[START OF ENTRIES]

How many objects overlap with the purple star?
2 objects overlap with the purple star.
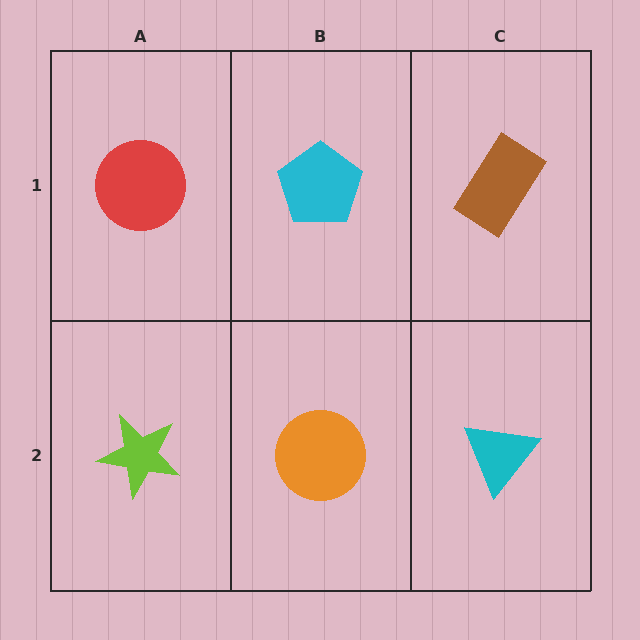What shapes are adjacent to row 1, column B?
An orange circle (row 2, column B), a red circle (row 1, column A), a brown rectangle (row 1, column C).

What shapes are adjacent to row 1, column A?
A lime star (row 2, column A), a cyan pentagon (row 1, column B).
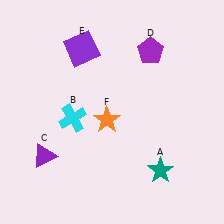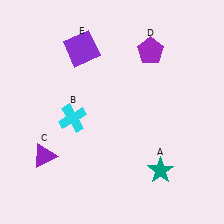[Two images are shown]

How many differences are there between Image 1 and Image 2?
There is 1 difference between the two images.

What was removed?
The orange star (F) was removed in Image 2.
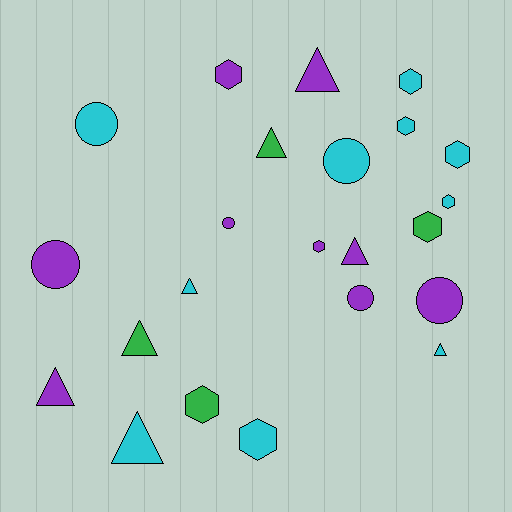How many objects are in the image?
There are 23 objects.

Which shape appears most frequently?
Hexagon, with 9 objects.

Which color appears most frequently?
Cyan, with 10 objects.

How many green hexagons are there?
There are 2 green hexagons.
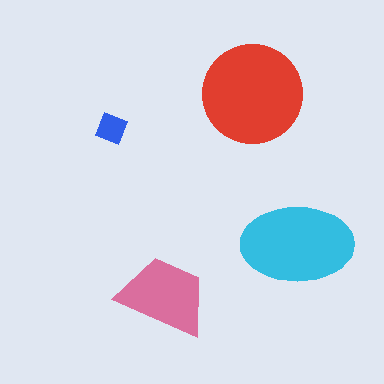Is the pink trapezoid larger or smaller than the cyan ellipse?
Smaller.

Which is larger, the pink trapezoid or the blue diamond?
The pink trapezoid.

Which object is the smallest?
The blue diamond.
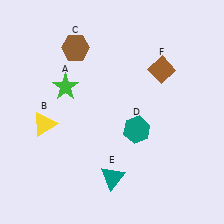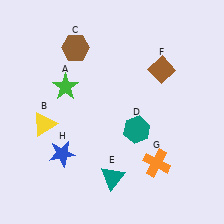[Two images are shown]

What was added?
An orange cross (G), a blue star (H) were added in Image 2.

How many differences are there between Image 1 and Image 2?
There are 2 differences between the two images.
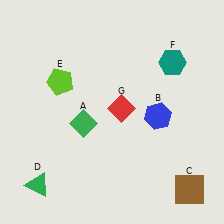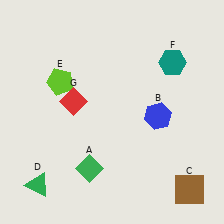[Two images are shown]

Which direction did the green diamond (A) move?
The green diamond (A) moved down.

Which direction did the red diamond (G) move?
The red diamond (G) moved left.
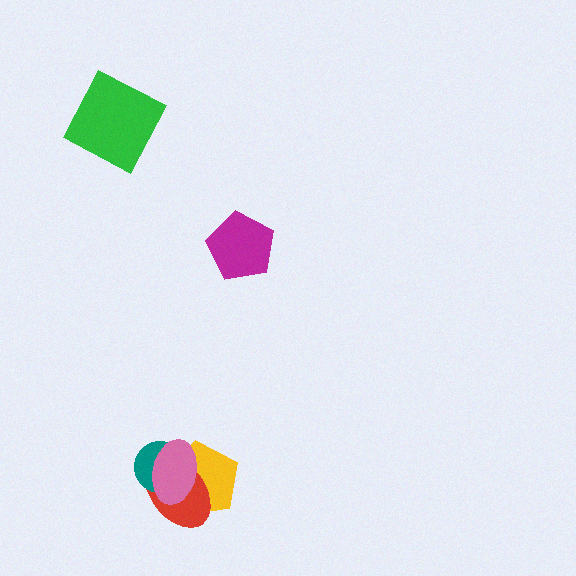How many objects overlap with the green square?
0 objects overlap with the green square.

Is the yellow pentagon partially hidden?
Yes, it is partially covered by another shape.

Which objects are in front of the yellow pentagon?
3 objects cover part of the yellow pentagon: the red ellipse, the teal circle and the pink ellipse.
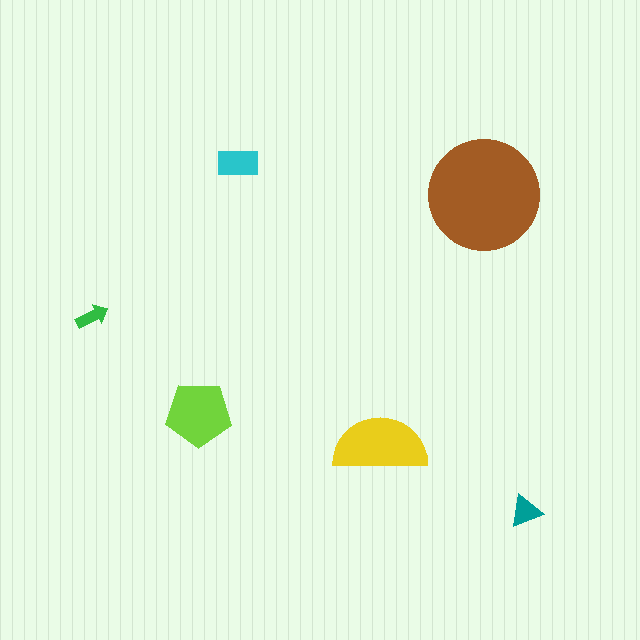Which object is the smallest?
The green arrow.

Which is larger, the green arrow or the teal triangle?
The teal triangle.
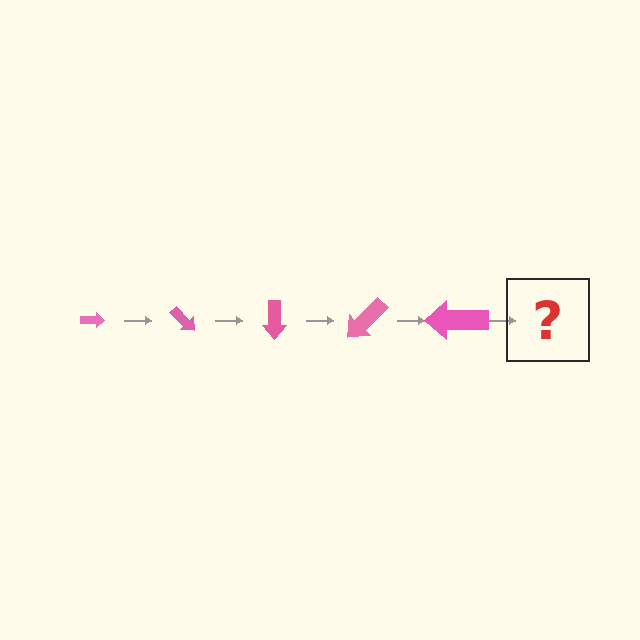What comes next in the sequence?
The next element should be an arrow, larger than the previous one and rotated 225 degrees clockwise from the start.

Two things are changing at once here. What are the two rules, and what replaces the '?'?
The two rules are that the arrow grows larger each step and it rotates 45 degrees clockwise each step. The '?' should be an arrow, larger than the previous one and rotated 225 degrees clockwise from the start.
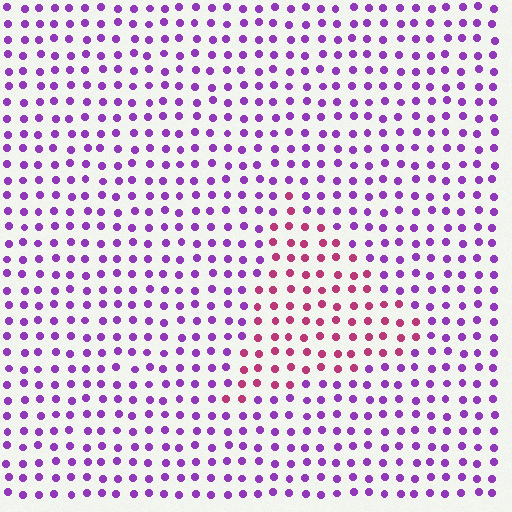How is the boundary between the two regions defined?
The boundary is defined purely by a slight shift in hue (about 49 degrees). Spacing, size, and orientation are identical on both sides.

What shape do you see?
I see a triangle.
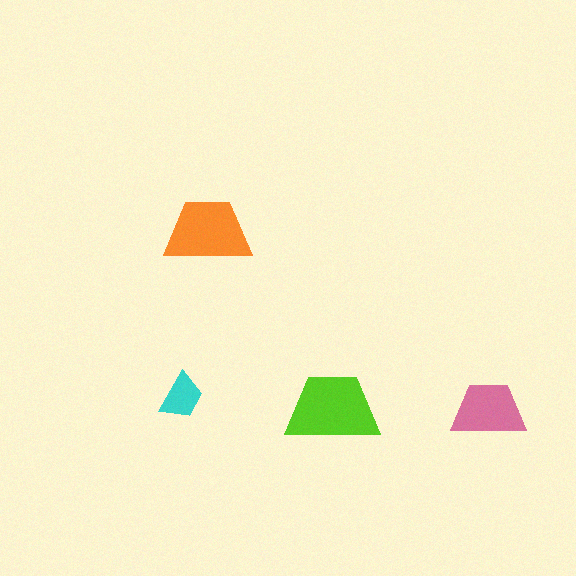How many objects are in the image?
There are 4 objects in the image.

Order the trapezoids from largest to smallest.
the lime one, the orange one, the pink one, the cyan one.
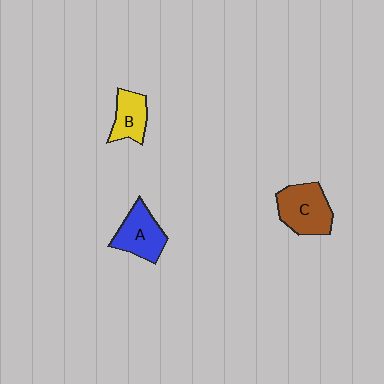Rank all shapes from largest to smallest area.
From largest to smallest: C (brown), A (blue), B (yellow).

[END OF ENTRIES]

WRITTEN PROBLEM: Leave the pictures out and output the rest of the listing exactly.

OUTPUT OF THE TASK:
How many objects overlap with the purple star?
2 objects overlap with the purple star.
What shapes are adjacent to row 1, column B?
An orange circle (row 2, column B), a red circle (row 1, column A), a brown rectangle (row 1, column C).

What shapes are adjacent to row 1, column A?
A lime star (row 2, column A), a cyan pentagon (row 1, column B).
[Two images are shown]

How many differences are there between Image 1 and Image 2?
There is 1 difference between the two images.

What was removed?
The orange star (F) was removed in Image 2.
How many objects are in the image?
There are 23 objects.

Which shape appears most frequently?
Hexagon, with 9 objects.

Which color appears most frequently?
Cyan, with 10 objects.

How many green hexagons are there?
There are 2 green hexagons.
Is the pink trapezoid larger or smaller than the cyan ellipse?
Smaller.

Which is larger, the pink trapezoid or the blue diamond?
The pink trapezoid.

Which object is the smallest?
The blue diamond.
[Two images are shown]

What was added?
An orange cross (G), a blue star (H) were added in Image 2.

How many differences are there between Image 1 and Image 2?
There are 2 differences between the two images.
[Two images are shown]

Which direction did the green diamond (A) move?
The green diamond (A) moved down.

Which direction did the red diamond (G) move?
The red diamond (G) moved left.
How many objects overlap with the green square?
0 objects overlap with the green square.

Is the yellow pentagon partially hidden?
Yes, it is partially covered by another shape.

Which objects are in front of the yellow pentagon?
3 objects cover part of the yellow pentagon: the red ellipse, the teal circle and the pink ellipse.
Which object is the smallest?
The green arrow.

Which is larger, the green arrow or the teal triangle?
The teal triangle.
What comes next in the sequence?
The next element should be an arrow, larger than the previous one and rotated 225 degrees clockwise from the start.

Two things are changing at once here. What are the two rules, and what replaces the '?'?
The two rules are that the arrow grows larger each step and it rotates 45 degrees clockwise each step. The '?' should be an arrow, larger than the previous one and rotated 225 degrees clockwise from the start.
How is the boundary between the two regions defined?
The boundary is defined purely by a slight shift in hue (about 49 degrees). Spacing, size, and orientation are identical on both sides.

What shape do you see?
I see a triangle.
How many objects are in the image?
There are 4 objects in the image.

Order the trapezoids from largest to smallest.
the lime one, the orange one, the pink one, the cyan one.
Rank all shapes from largest to smallest area.
From largest to smallest: C (brown), A (blue), B (yellow).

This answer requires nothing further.